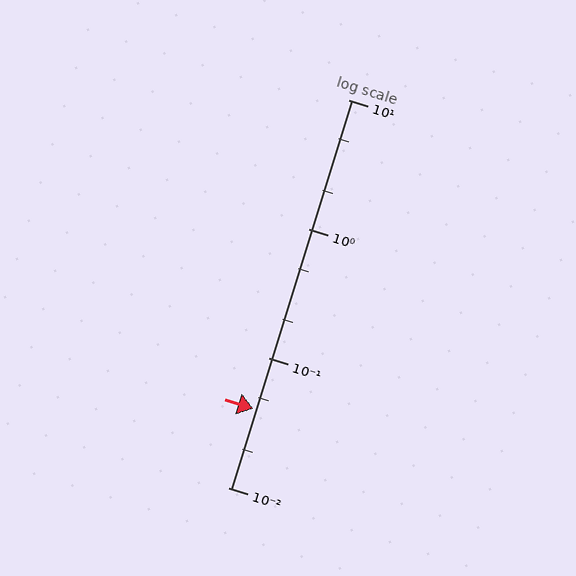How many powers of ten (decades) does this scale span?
The scale spans 3 decades, from 0.01 to 10.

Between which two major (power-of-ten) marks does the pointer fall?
The pointer is between 0.01 and 0.1.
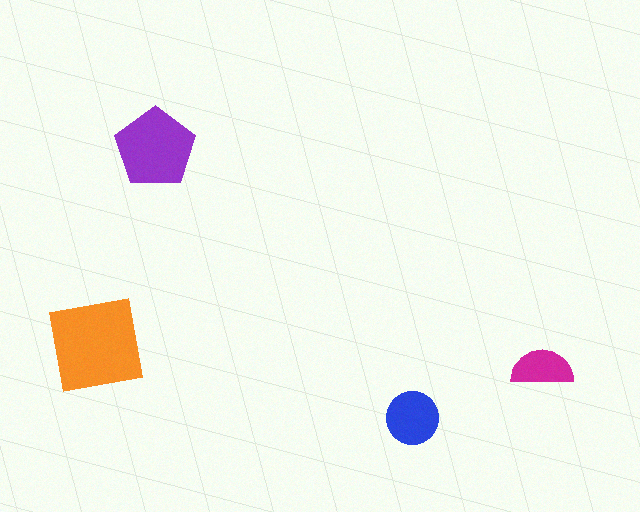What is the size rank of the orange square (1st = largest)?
1st.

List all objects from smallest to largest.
The magenta semicircle, the blue circle, the purple pentagon, the orange square.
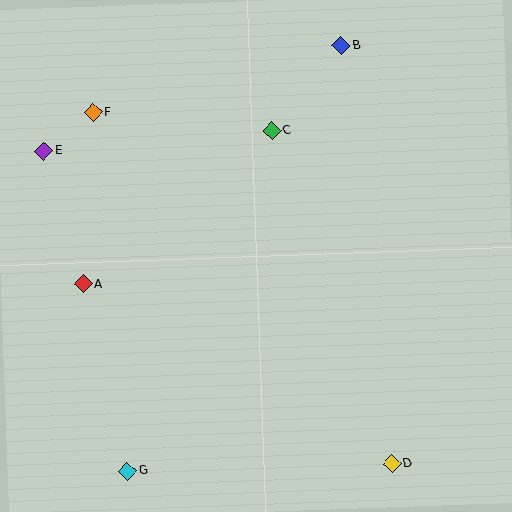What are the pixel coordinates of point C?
Point C is at (272, 131).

_ _ _ _ _ _ _

* What to produce:
Pictures are excluded; repeat every record exactly.

* Written solution:
How many powers of ten (decades) does this scale span?
The scale spans 3 decades, from 0.01 to 10.

Between which two major (power-of-ten) marks does the pointer fall?
The pointer is between 0.01 and 0.1.
What is the size rank of the orange square (1st = largest)?
1st.

List all objects from smallest to largest.
The magenta semicircle, the blue circle, the purple pentagon, the orange square.
What are the pixel coordinates of point C?
Point C is at (272, 131).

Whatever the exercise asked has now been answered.